**Work required:** Leave the pictures out and print every record below exactly as it stands.

**Material to process:**
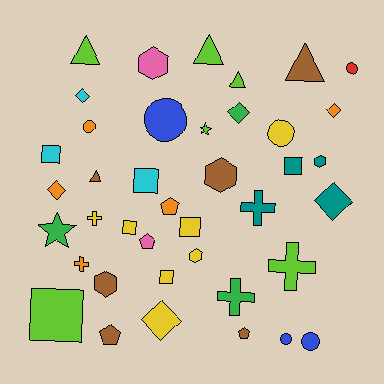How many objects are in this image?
There are 40 objects.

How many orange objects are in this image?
There are 5 orange objects.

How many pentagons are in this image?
There are 4 pentagons.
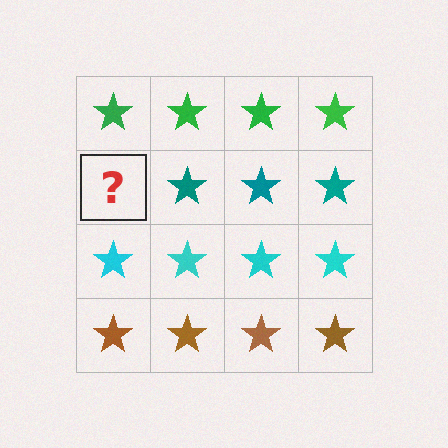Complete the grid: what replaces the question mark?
The question mark should be replaced with a teal star.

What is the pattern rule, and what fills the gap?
The rule is that each row has a consistent color. The gap should be filled with a teal star.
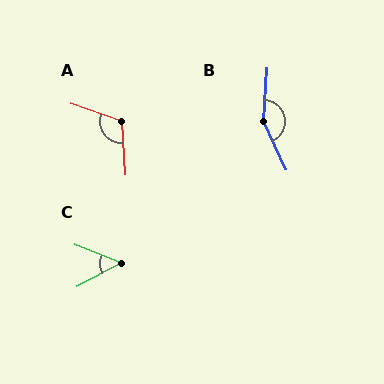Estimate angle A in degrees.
Approximately 113 degrees.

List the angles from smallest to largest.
C (50°), A (113°), B (152°).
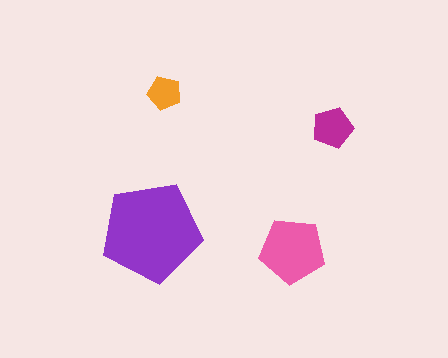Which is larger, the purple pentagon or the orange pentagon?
The purple one.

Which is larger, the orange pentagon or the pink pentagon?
The pink one.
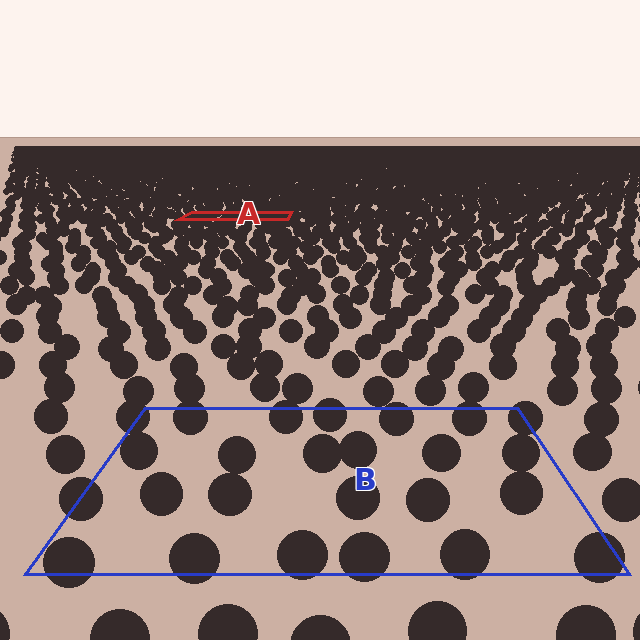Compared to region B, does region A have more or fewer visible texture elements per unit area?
Region A has more texture elements per unit area — they are packed more densely because it is farther away.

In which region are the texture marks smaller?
The texture marks are smaller in region A, because it is farther away.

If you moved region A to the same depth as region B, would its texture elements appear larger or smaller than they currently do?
They would appear larger. At a closer depth, the same texture elements are projected at a bigger on-screen size.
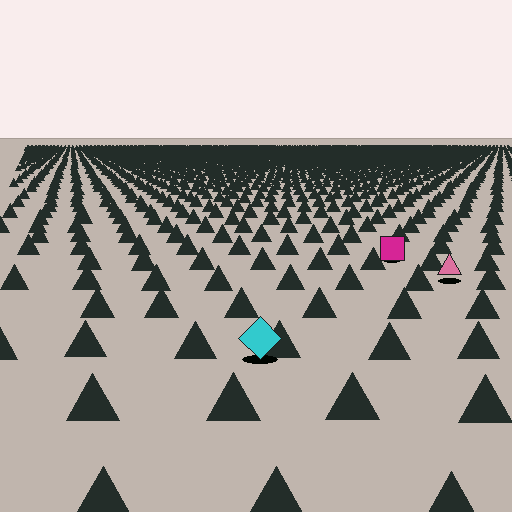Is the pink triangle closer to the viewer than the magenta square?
Yes. The pink triangle is closer — you can tell from the texture gradient: the ground texture is coarser near it.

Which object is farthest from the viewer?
The magenta square is farthest from the viewer. It appears smaller and the ground texture around it is denser.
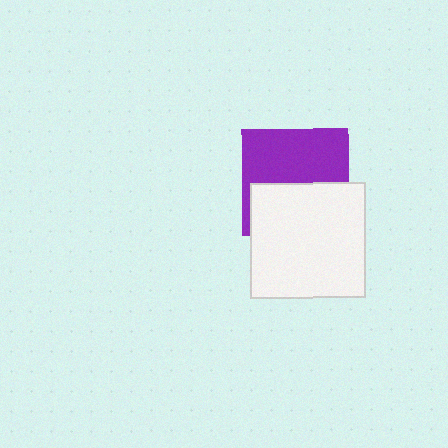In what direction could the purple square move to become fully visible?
The purple square could move up. That would shift it out from behind the white square entirely.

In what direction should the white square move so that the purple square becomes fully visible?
The white square should move down. That is the shortest direction to clear the overlap and leave the purple square fully visible.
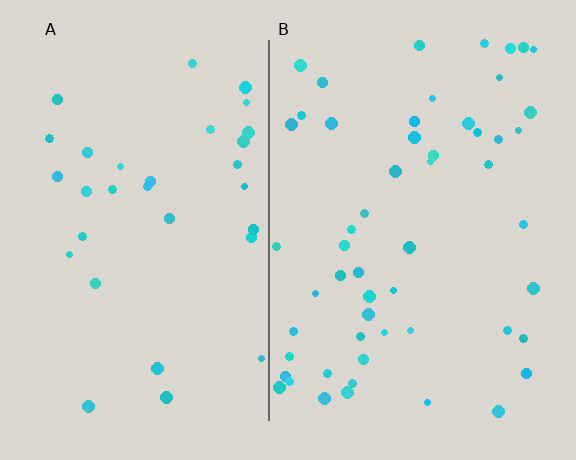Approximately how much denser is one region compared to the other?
Approximately 1.7× — region B over region A.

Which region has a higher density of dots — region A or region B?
B (the right).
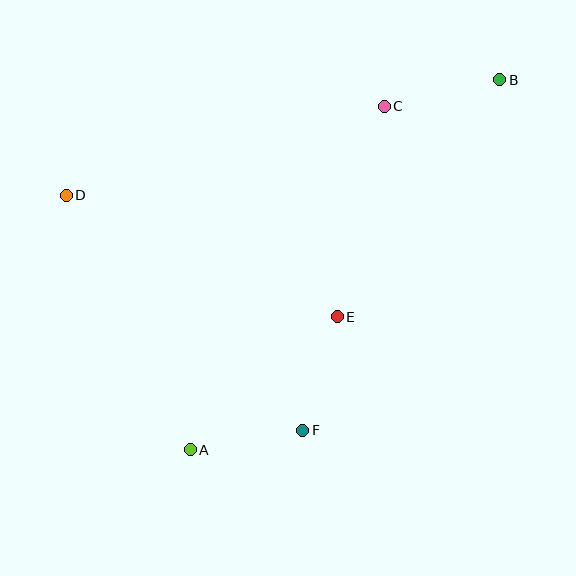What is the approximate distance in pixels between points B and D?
The distance between B and D is approximately 449 pixels.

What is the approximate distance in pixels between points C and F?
The distance between C and F is approximately 334 pixels.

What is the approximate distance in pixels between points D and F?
The distance between D and F is approximately 333 pixels.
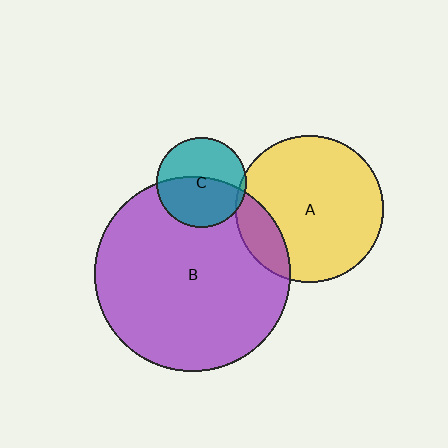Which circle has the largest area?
Circle B (purple).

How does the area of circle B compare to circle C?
Approximately 4.7 times.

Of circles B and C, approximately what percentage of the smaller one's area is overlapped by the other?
Approximately 50%.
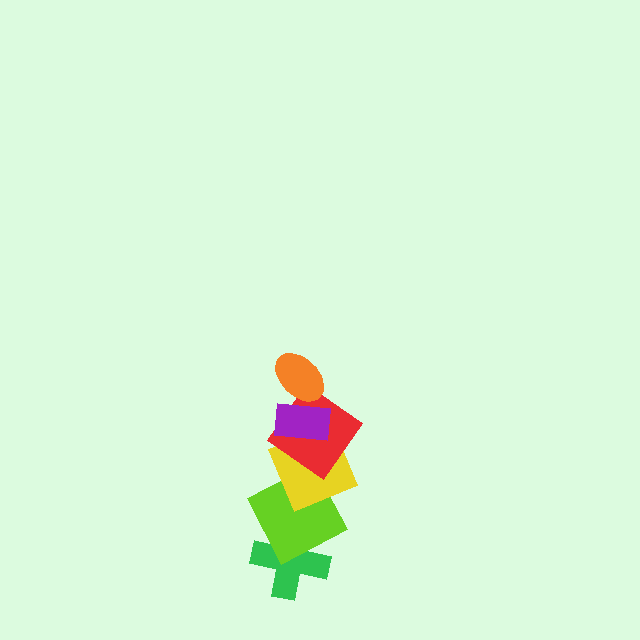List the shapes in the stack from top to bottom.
From top to bottom: the orange ellipse, the purple rectangle, the red diamond, the yellow square, the lime square, the green cross.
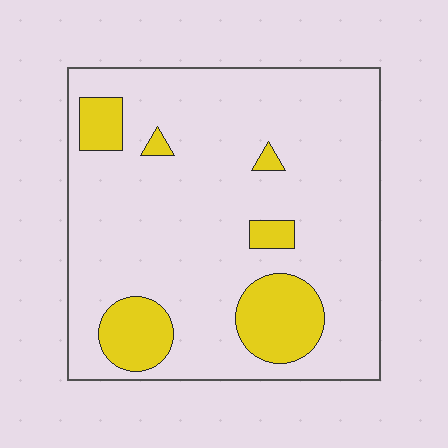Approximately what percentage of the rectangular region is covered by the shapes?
Approximately 15%.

**Exercise answer:**
How many objects are in this image?
There are 40 objects.

How many orange objects are in this image?
There are 5 orange objects.

How many pentagons are in this image?
There are 4 pentagons.
Complete the grid: what replaces the question mark?
The question mark should be replaced with a teal star.

What is the pattern rule, and what fills the gap?
The rule is that each row has a consistent color. The gap should be filled with a teal star.
Estimate angle A in degrees.
Approximately 113 degrees.

List the angles from smallest to largest.
C (50°), A (113°), B (152°).
Which is larger, the purple pentagon or the orange pentagon?
The purple one.

Which is larger, the orange pentagon or the pink pentagon?
The pink one.
Compared to region B, does region A have more or fewer visible texture elements per unit area?
Region A has more texture elements per unit area — they are packed more densely because it is farther away.

In which region are the texture marks smaller?
The texture marks are smaller in region A, because it is farther away.

If you moved region A to the same depth as region B, would its texture elements appear larger or smaller than they currently do?
They would appear larger. At a closer depth, the same texture elements are projected at a bigger on-screen size.
Is the pink triangle closer to the viewer than the magenta square?
Yes. The pink triangle is closer — you can tell from the texture gradient: the ground texture is coarser near it.

Which object is farthest from the viewer?
The magenta square is farthest from the viewer. It appears smaller and the ground texture around it is denser.
In what direction could the purple square move to become fully visible?
The purple square could move up. That would shift it out from behind the white square entirely.

In what direction should the white square move so that the purple square becomes fully visible?
The white square should move down. That is the shortest direction to clear the overlap and leave the purple square fully visible.
Approximately how much denser is one region compared to the other?
Approximately 1.7× — region B over region A.

Which region has a higher density of dots — region A or region B?
B (the right).
What is the approximate distance in pixels between points B and D?
The distance between B and D is approximately 449 pixels.

What is the approximate distance in pixels between points C and F?
The distance between C and F is approximately 334 pixels.

What is the approximate distance in pixels between points D and F?
The distance between D and F is approximately 333 pixels.
Which circle has the largest area?
Circle B (purple).

How does the area of circle B compare to circle C?
Approximately 4.7 times.

Of circles B and C, approximately what percentage of the smaller one's area is overlapped by the other?
Approximately 50%.
List the shapes in the stack from top to bottom.
From top to bottom: the orange ellipse, the purple rectangle, the red diamond, the yellow square, the lime square, the green cross.
Approximately what percentage of the rectangular region is covered by the shapes?
Approximately 15%.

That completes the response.